---------- Data provided

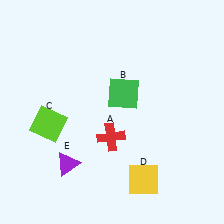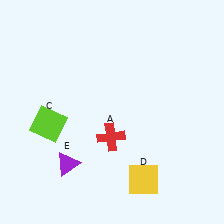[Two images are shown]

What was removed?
The green square (B) was removed in Image 2.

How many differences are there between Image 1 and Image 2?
There is 1 difference between the two images.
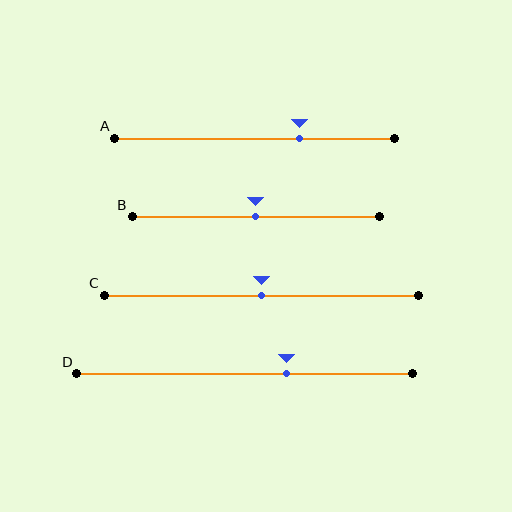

--------------------

=== Short task ===
Extract the lines beginning with the one that contains "How many differences" and ending with the last line of the listing. Keep them exact and drop the pictures.

=== Reply to the exercise ===
How many differences are there between Image 1 and Image 2?
There is 1 difference between the two images.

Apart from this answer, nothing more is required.